# Aim:
The records below must be output exactly, without pictures.

(Question entries about shapes)

-.-.-

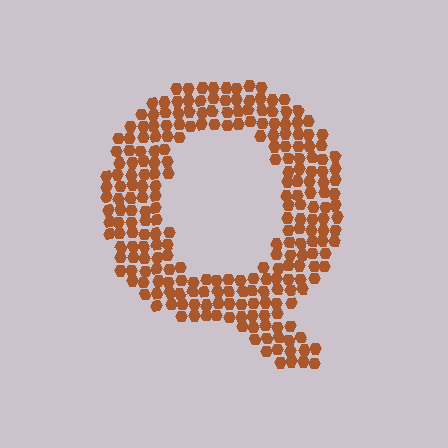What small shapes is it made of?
It is made of small hexagons.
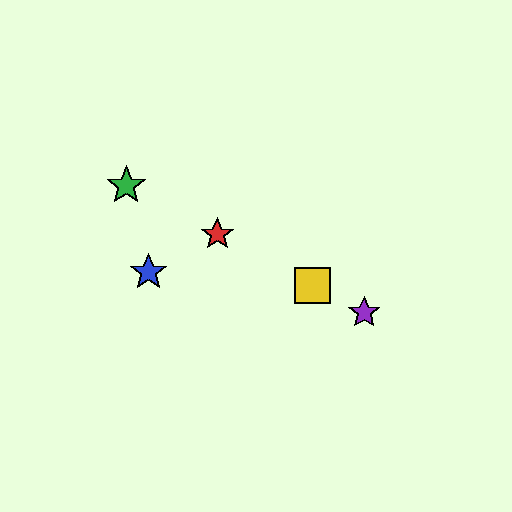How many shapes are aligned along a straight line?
4 shapes (the red star, the green star, the yellow square, the purple star) are aligned along a straight line.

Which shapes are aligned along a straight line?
The red star, the green star, the yellow square, the purple star are aligned along a straight line.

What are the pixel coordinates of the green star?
The green star is at (126, 186).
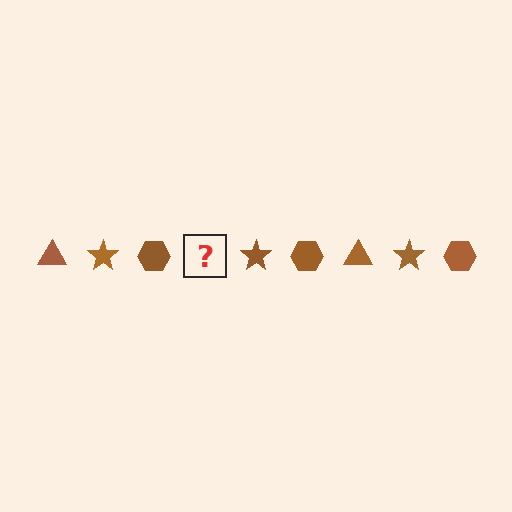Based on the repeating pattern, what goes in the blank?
The blank should be a brown triangle.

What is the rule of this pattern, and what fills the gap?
The rule is that the pattern cycles through triangle, star, hexagon shapes in brown. The gap should be filled with a brown triangle.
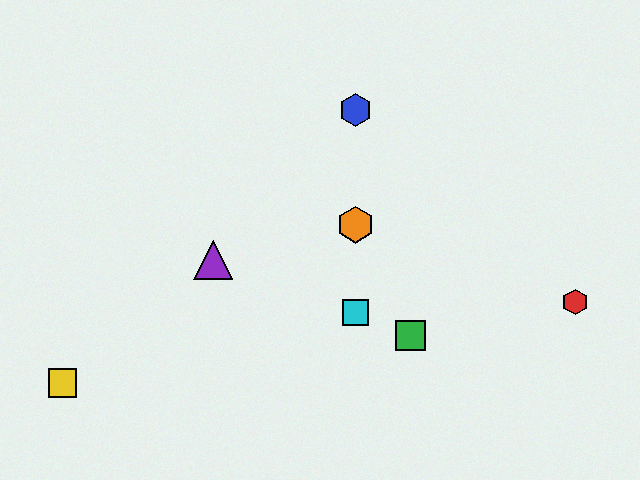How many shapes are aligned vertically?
3 shapes (the blue hexagon, the orange hexagon, the cyan square) are aligned vertically.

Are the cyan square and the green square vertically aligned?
No, the cyan square is at x≈356 and the green square is at x≈410.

-.-.-

# The result:
What small shapes is it made of?
It is made of small hexagons.
How many shapes are aligned along a straight line?
4 shapes (the red star, the green star, the yellow square, the purple star) are aligned along a straight line.

Which shapes are aligned along a straight line?
The red star, the green star, the yellow square, the purple star are aligned along a straight line.

What are the pixel coordinates of the green star?
The green star is at (126, 186).
Based on the repeating pattern, what goes in the blank?
The blank should be a brown triangle.

What is the rule of this pattern, and what fills the gap?
The rule is that the pattern cycles through triangle, star, hexagon shapes in brown. The gap should be filled with a brown triangle.
How many shapes are aligned vertically?
3 shapes (the blue hexagon, the orange hexagon, the cyan square) are aligned vertically.

Are the cyan square and the green square vertically aligned?
No, the cyan square is at x≈356 and the green square is at x≈410.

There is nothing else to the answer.